→ Input records:
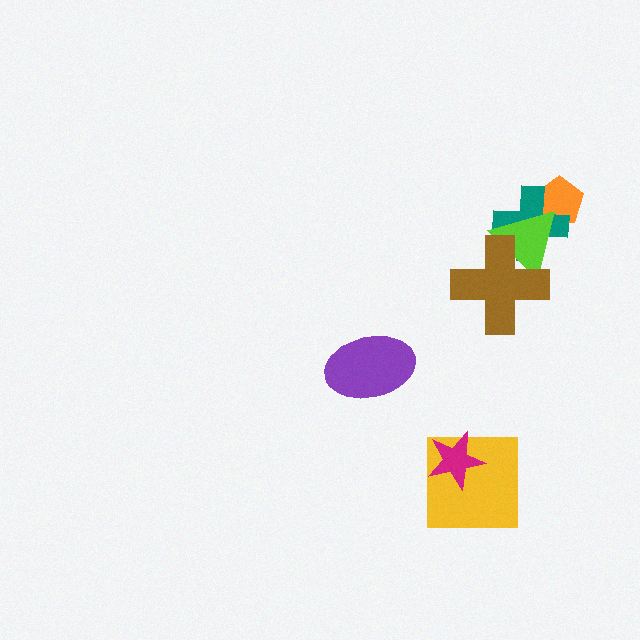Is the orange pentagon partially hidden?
Yes, it is partially covered by another shape.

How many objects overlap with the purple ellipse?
0 objects overlap with the purple ellipse.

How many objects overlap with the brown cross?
1 object overlaps with the brown cross.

→ The task: Retype each record exactly as it stands, but do not include the pictures.

→ Full solution:
Is the orange pentagon partially hidden?
Yes, it is partially covered by another shape.

How many objects overlap with the purple ellipse?
0 objects overlap with the purple ellipse.

How many objects overlap with the brown cross?
1 object overlaps with the brown cross.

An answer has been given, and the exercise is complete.